EXERCISE AIM ▸
What do the lines say from the one containing "Approximately what fraction of the thermometer's" to the end of the records? Restate them word for word, and only those.

PROVIDED MATERIAL ▸
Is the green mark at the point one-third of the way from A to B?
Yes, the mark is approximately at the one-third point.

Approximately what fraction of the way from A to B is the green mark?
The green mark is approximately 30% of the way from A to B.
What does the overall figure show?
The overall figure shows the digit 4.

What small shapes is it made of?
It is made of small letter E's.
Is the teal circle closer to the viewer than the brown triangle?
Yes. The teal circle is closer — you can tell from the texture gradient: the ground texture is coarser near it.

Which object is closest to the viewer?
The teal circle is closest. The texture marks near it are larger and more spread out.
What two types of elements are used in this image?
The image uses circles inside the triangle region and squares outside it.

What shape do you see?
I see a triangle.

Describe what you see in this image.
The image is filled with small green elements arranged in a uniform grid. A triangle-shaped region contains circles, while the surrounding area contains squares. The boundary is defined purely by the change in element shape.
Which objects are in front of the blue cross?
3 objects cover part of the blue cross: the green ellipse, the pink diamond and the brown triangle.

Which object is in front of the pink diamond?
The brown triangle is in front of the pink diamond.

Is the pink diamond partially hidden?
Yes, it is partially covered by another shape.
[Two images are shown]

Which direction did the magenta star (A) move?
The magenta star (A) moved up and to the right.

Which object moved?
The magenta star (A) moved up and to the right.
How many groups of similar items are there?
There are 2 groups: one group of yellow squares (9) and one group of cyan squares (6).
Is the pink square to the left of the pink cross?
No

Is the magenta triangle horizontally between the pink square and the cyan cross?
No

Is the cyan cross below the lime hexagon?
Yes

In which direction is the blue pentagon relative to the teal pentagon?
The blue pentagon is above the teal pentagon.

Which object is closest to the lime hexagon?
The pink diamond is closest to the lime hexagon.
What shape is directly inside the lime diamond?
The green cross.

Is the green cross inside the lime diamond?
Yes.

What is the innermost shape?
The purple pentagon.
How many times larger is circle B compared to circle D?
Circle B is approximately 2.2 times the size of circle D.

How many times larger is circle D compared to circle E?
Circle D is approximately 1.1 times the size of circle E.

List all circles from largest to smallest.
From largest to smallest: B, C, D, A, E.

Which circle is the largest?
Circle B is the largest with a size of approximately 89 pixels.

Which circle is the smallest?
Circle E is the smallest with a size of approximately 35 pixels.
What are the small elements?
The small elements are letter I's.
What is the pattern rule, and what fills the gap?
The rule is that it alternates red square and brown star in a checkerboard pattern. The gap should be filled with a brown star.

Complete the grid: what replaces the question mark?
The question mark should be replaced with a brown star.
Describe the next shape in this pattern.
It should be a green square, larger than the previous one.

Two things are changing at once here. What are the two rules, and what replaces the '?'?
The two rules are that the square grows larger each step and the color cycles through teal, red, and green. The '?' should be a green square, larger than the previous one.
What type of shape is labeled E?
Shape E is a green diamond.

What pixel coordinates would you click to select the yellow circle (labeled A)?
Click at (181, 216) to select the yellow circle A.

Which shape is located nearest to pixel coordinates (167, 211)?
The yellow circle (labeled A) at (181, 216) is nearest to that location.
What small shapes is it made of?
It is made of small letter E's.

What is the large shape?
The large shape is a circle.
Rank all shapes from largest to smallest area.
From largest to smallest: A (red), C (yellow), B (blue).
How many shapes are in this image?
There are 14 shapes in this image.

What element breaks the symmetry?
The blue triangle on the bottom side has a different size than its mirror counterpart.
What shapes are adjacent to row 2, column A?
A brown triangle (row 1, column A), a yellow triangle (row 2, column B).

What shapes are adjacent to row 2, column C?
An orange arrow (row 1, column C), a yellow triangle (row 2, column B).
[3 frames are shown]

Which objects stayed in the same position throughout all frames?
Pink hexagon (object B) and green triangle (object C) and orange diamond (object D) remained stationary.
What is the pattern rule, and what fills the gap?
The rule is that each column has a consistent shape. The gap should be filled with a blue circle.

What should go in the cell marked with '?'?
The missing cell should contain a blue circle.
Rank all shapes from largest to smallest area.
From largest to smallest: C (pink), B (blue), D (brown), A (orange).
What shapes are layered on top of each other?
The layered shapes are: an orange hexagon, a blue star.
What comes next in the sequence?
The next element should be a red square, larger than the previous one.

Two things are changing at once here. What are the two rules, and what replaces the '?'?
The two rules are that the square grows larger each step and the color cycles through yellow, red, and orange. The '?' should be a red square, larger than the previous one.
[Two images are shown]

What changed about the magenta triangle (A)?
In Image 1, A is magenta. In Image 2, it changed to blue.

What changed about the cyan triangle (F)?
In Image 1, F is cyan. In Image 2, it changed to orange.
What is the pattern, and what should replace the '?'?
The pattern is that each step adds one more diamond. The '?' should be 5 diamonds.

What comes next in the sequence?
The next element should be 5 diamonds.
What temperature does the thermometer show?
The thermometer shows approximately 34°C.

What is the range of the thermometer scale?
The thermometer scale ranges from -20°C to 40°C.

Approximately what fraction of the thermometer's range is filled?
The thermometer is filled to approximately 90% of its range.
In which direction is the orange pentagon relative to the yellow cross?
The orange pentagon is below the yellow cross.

EXERCISE RESPONSE ▸
Approximately what fraction of the thermometer's range is filled?
The thermometer is filled to approximately 90% of its range.
In which direction is the orange pentagon relative to the yellow cross?
The orange pentagon is below the yellow cross.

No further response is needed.